● **Data section**:

-- BEGIN --

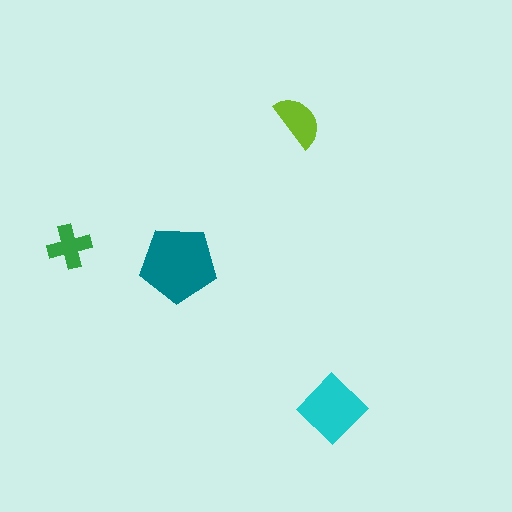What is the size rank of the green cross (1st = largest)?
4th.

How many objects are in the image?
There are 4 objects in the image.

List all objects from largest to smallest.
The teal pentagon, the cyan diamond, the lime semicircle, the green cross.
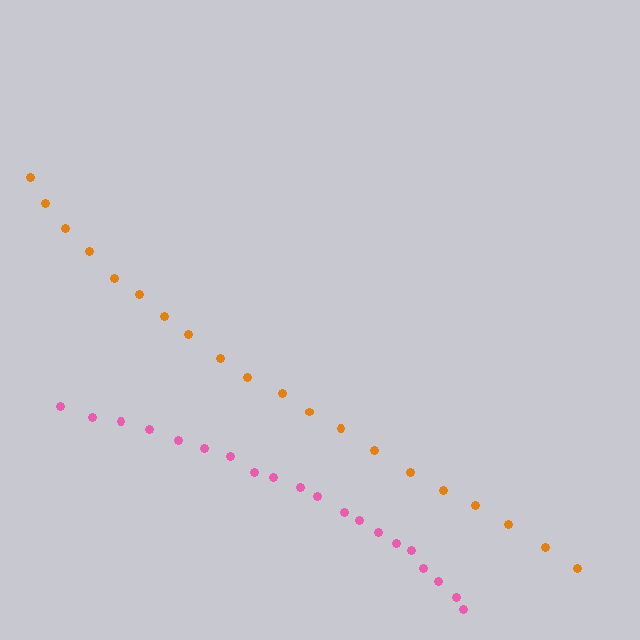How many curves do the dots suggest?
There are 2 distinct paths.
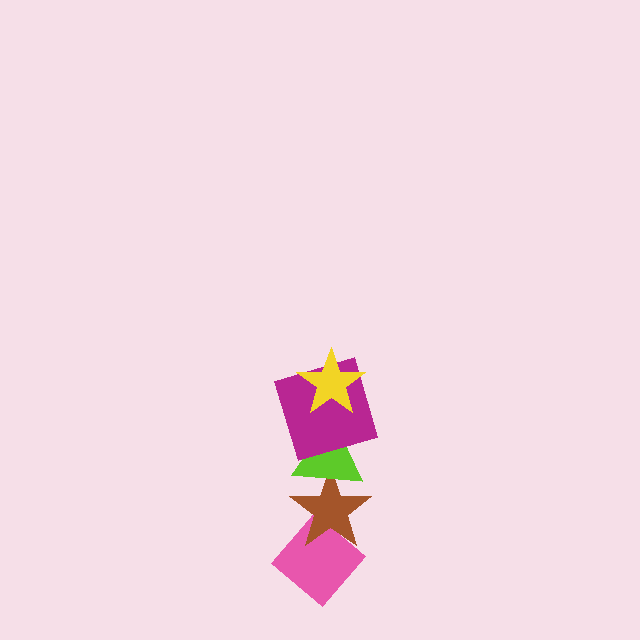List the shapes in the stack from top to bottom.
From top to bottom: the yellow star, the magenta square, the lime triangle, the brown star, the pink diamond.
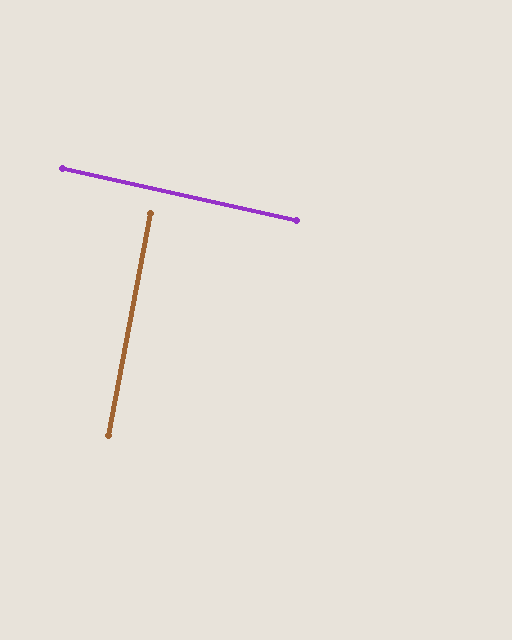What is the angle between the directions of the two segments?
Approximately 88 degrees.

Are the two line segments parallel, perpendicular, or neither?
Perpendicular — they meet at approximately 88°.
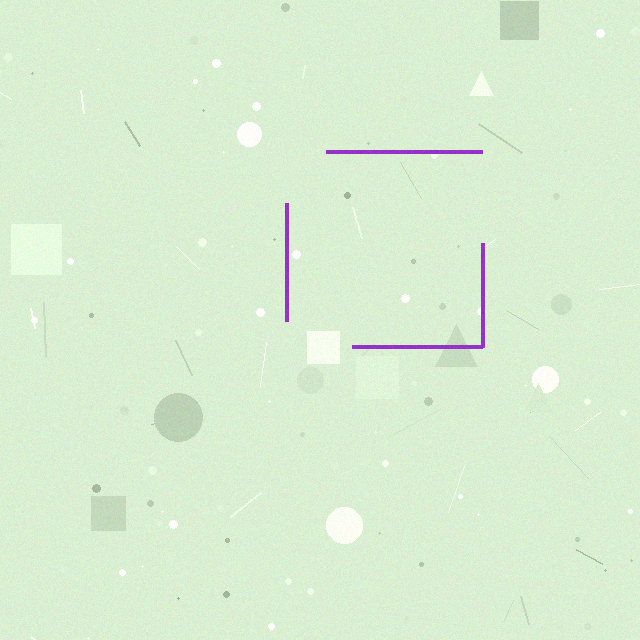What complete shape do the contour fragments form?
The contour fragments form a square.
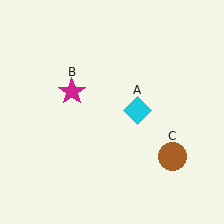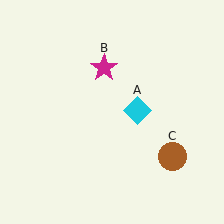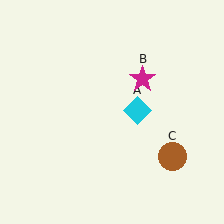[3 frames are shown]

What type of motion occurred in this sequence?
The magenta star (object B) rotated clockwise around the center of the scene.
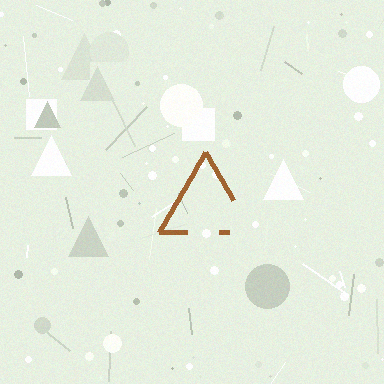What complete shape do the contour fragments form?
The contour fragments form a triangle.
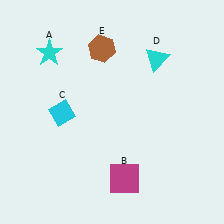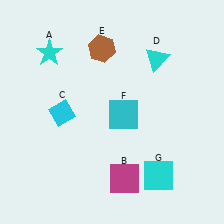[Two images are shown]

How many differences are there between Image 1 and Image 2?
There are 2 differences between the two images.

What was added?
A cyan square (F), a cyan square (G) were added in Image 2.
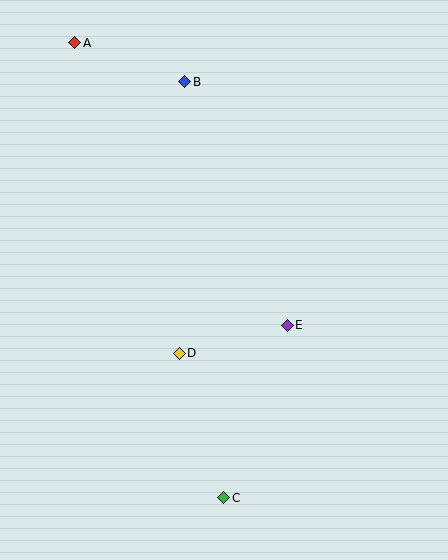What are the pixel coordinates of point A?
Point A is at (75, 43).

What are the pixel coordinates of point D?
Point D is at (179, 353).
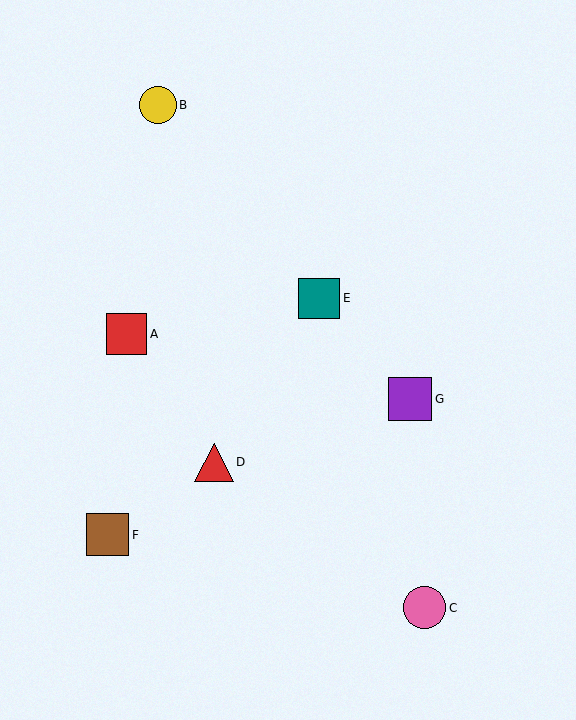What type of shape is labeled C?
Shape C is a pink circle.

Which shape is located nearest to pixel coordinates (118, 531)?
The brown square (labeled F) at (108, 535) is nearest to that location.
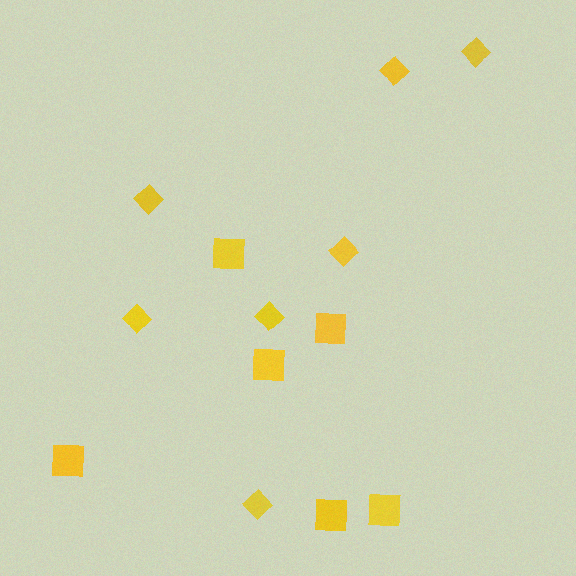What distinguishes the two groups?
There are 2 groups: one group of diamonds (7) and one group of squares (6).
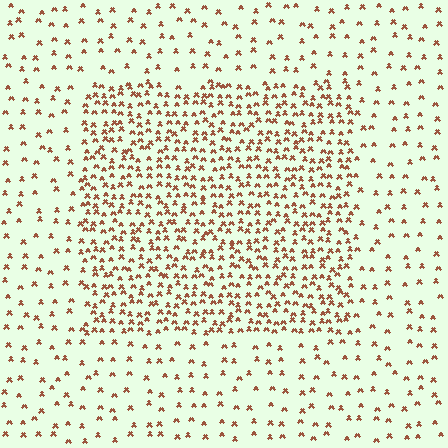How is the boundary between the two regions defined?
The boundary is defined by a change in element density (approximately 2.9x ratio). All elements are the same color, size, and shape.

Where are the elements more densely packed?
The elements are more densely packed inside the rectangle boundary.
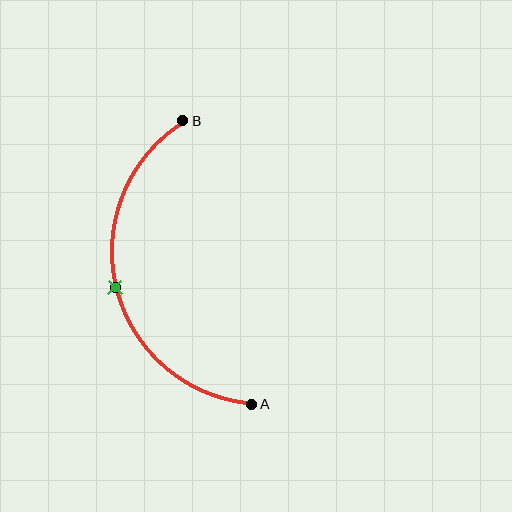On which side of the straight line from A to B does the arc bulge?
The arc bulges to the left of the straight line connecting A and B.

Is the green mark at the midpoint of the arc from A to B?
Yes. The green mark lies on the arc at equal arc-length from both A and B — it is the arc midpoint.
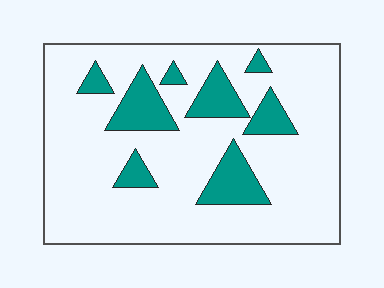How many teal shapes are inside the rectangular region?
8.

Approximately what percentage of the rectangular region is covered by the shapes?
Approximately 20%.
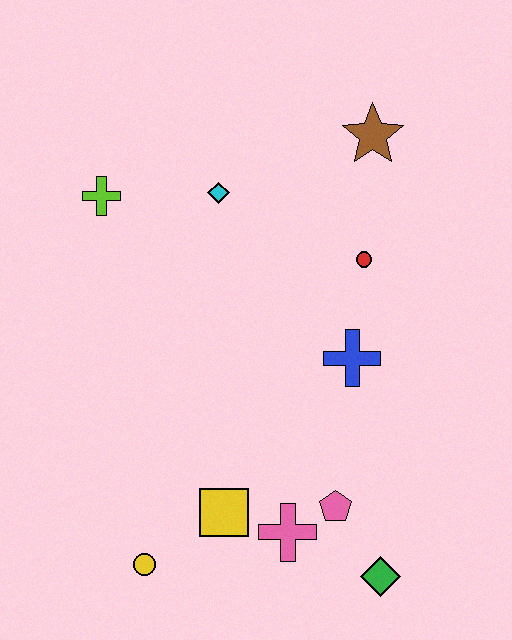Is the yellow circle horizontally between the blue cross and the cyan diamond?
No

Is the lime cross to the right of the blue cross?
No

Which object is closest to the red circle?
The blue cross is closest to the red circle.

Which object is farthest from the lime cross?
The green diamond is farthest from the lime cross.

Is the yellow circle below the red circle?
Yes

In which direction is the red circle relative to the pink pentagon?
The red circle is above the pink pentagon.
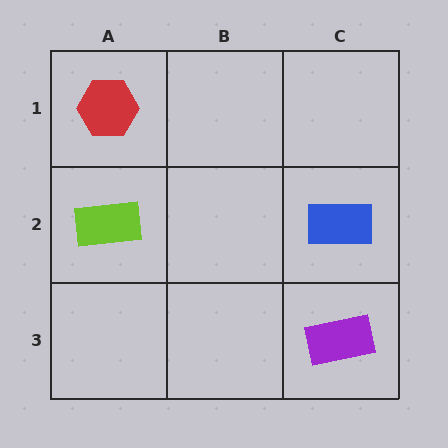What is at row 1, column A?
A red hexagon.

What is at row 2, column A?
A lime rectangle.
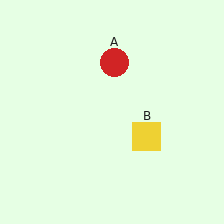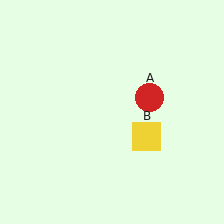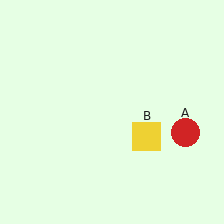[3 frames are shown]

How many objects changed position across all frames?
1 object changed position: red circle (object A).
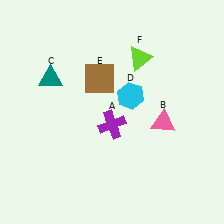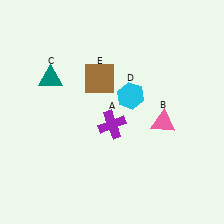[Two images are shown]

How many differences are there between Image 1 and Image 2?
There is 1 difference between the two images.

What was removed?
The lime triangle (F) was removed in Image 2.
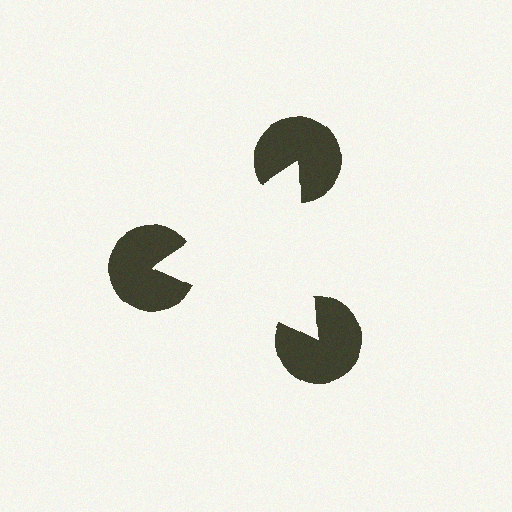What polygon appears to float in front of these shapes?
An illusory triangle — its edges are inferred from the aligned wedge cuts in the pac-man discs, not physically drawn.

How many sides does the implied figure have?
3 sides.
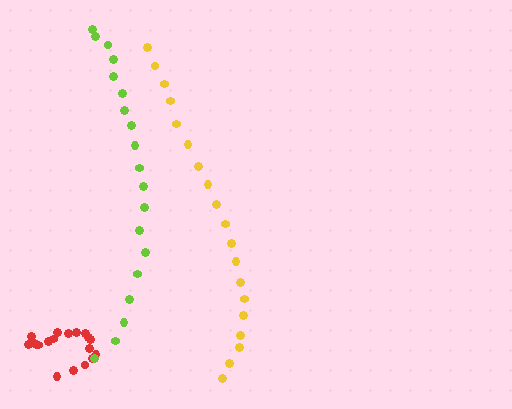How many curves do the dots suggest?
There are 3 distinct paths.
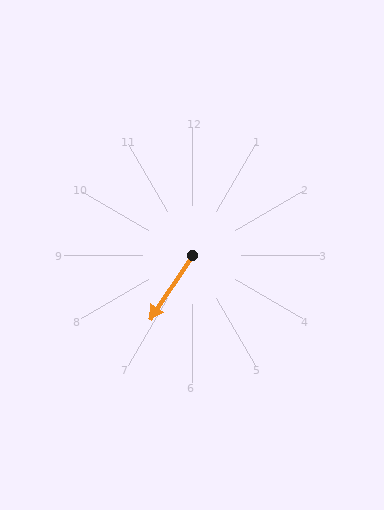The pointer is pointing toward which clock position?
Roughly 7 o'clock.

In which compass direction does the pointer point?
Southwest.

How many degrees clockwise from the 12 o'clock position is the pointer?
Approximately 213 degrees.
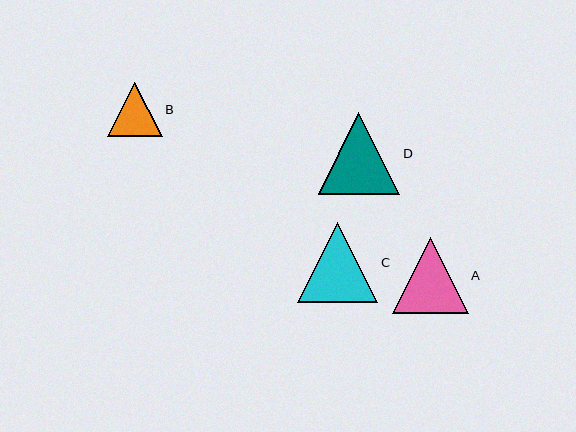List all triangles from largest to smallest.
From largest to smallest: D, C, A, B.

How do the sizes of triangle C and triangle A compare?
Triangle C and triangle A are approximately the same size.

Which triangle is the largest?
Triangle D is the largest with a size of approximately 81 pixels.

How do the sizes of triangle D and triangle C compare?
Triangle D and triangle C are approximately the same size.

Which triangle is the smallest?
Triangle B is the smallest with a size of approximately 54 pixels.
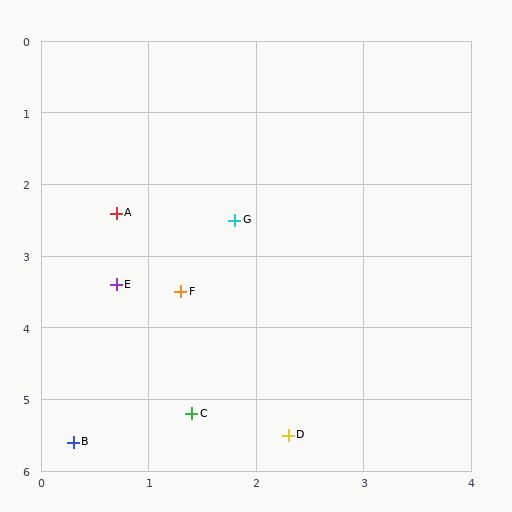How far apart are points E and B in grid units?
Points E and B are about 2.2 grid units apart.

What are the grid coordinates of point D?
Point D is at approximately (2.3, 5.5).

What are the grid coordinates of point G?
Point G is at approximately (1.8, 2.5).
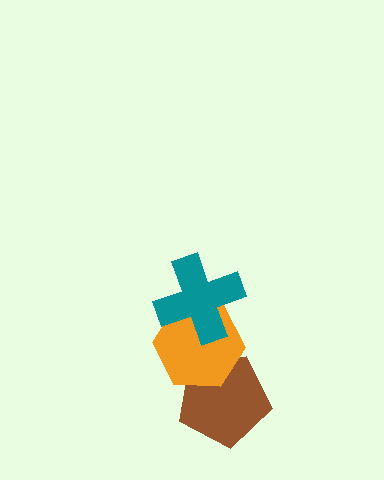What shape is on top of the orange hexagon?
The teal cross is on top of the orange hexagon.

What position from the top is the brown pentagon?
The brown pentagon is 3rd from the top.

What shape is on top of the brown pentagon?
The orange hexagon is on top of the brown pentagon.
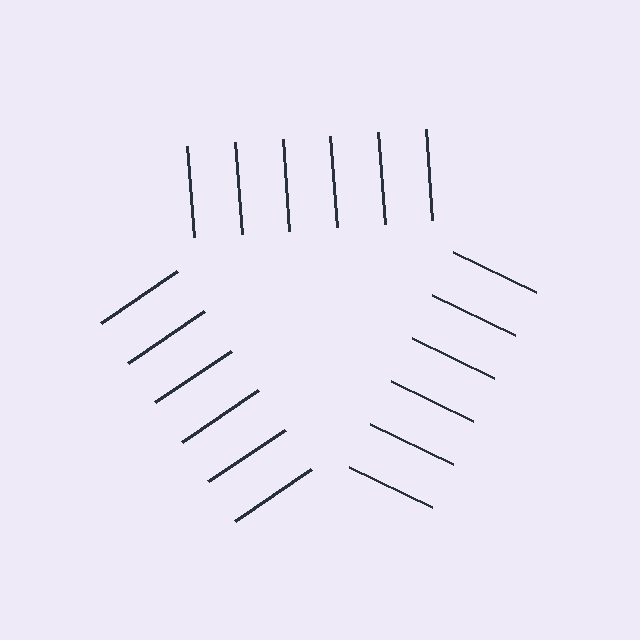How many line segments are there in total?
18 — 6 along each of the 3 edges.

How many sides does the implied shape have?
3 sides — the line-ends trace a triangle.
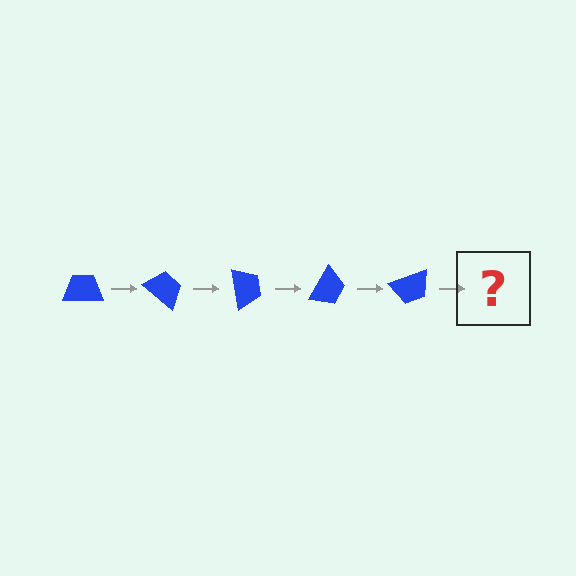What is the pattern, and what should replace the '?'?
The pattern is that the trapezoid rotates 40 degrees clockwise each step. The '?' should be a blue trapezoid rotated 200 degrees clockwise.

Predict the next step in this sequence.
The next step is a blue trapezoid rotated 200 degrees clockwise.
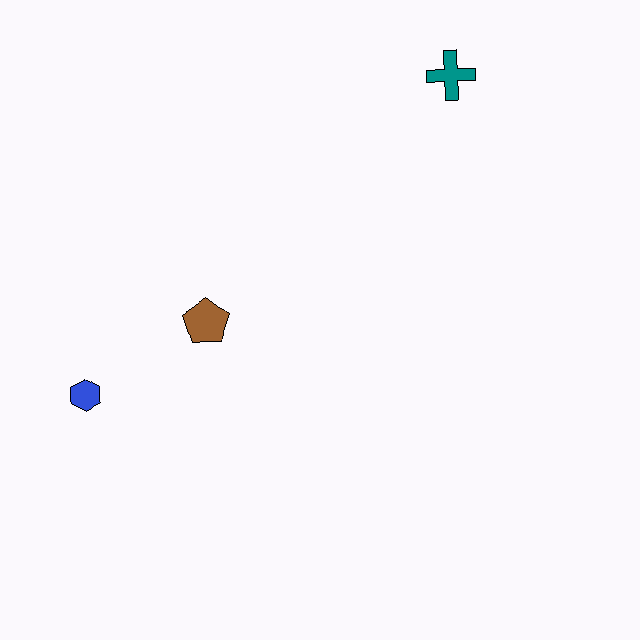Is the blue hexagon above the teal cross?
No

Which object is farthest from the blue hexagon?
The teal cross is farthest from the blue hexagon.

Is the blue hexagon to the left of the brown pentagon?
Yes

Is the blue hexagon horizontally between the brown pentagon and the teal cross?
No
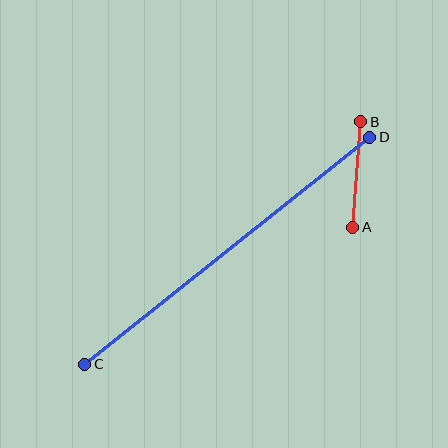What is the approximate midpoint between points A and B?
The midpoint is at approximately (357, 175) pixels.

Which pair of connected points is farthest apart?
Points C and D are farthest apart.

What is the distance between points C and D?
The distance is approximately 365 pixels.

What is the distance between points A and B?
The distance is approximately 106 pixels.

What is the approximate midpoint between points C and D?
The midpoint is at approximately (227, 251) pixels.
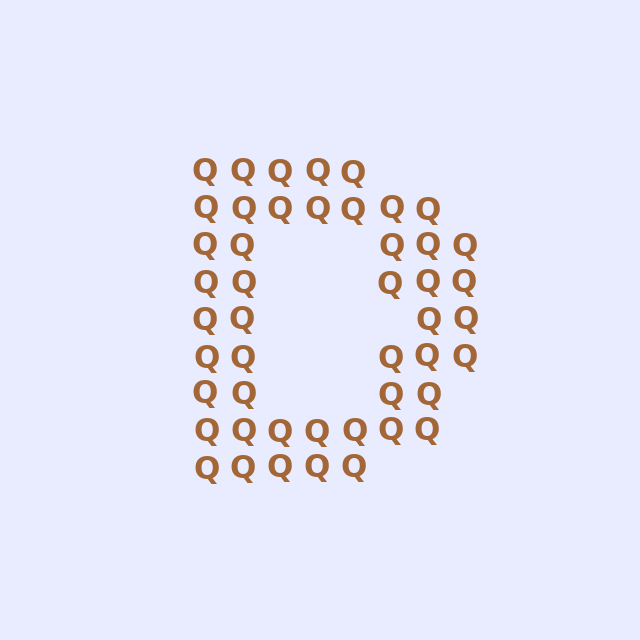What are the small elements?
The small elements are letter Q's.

-- END --

● **Written instruction**:
The line that contains "How many sides does the implied shape have?" begins the part to retype, and the last line of the records above ends it. Retype both and everything between, exactly, without the pictures.

● **The solution**:
How many sides does the implied shape have?
3 sides — the line-ends trace a triangle.
What is the pattern, and what should replace the '?'?
The pattern is that the trapezoid rotates 40 degrees clockwise each step. The '?' should be a blue trapezoid rotated 200 degrees clockwise.

Predict the next step in this sequence.
The next step is a blue trapezoid rotated 200 degrees clockwise.
Is the blue hexagon above the teal cross?
No

Which object is farthest from the blue hexagon?
The teal cross is farthest from the blue hexagon.

Is the blue hexagon to the left of the brown pentagon?
Yes

Is the blue hexagon horizontally between the brown pentagon and the teal cross?
No
What is the approximate midpoint between points A and B?
The midpoint is at approximately (357, 175) pixels.

Which pair of connected points is farthest apart?
Points C and D are farthest apart.

What is the distance between points C and D?
The distance is approximately 365 pixels.

What is the distance between points A and B?
The distance is approximately 106 pixels.

What is the approximate midpoint between points C and D?
The midpoint is at approximately (227, 251) pixels.
What are the small elements?
The small elements are letter Q's.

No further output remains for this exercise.